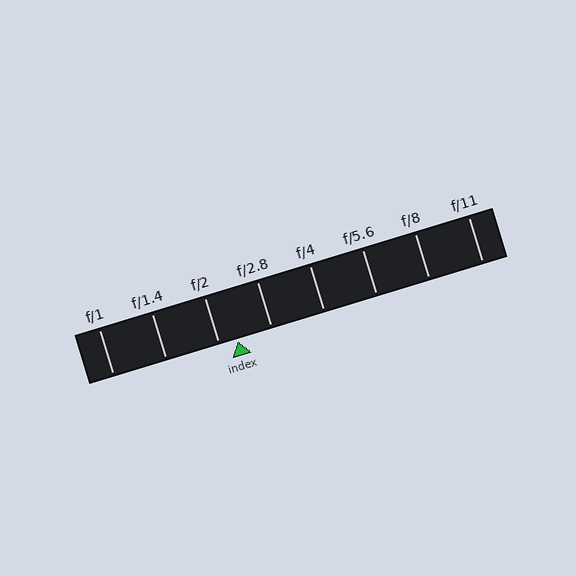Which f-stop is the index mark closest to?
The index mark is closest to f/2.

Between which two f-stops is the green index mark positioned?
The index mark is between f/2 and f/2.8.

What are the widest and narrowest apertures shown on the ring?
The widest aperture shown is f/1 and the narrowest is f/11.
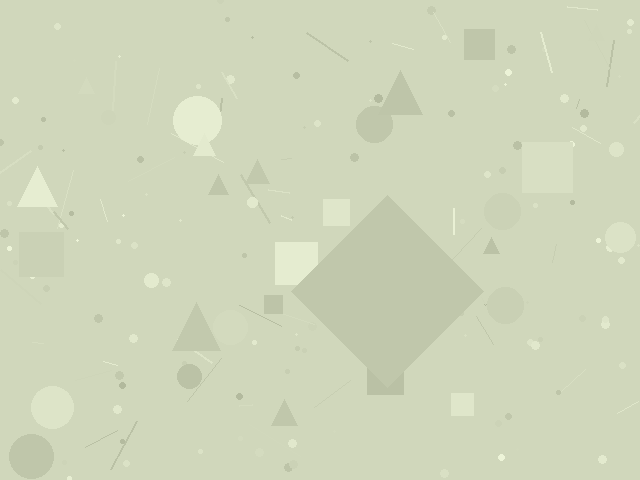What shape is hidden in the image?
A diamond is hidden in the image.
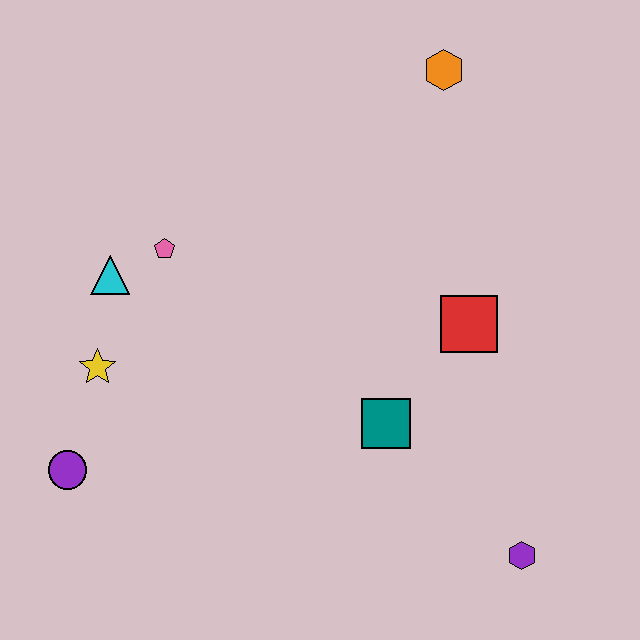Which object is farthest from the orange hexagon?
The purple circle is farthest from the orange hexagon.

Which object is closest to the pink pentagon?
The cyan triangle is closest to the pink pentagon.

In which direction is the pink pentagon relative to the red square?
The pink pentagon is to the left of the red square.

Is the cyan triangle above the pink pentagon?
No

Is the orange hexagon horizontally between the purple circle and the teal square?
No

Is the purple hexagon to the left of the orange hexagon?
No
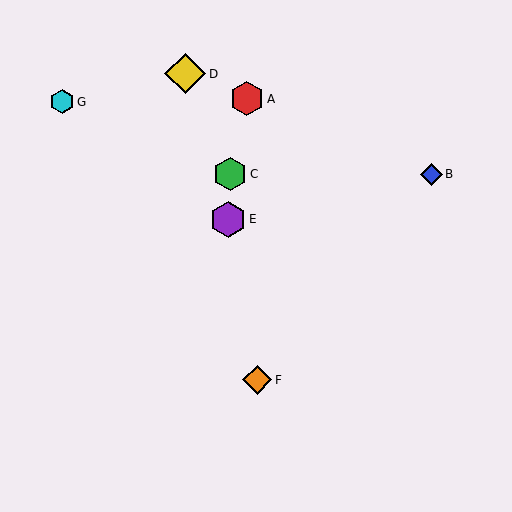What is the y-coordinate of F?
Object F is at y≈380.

===============

Aim: Starting with the line that holds "Is the cyan triangle above the pink pentagon?", retype each line through the last one in the listing above, exactly as written. Do not copy any pictures.

Right answer:
Is the cyan triangle above the pink pentagon?
No

Is the orange hexagon horizontally between the purple circle and the teal square?
No

Is the purple hexagon to the left of the orange hexagon?
No
What is the y-coordinate of F?
Object F is at y≈380.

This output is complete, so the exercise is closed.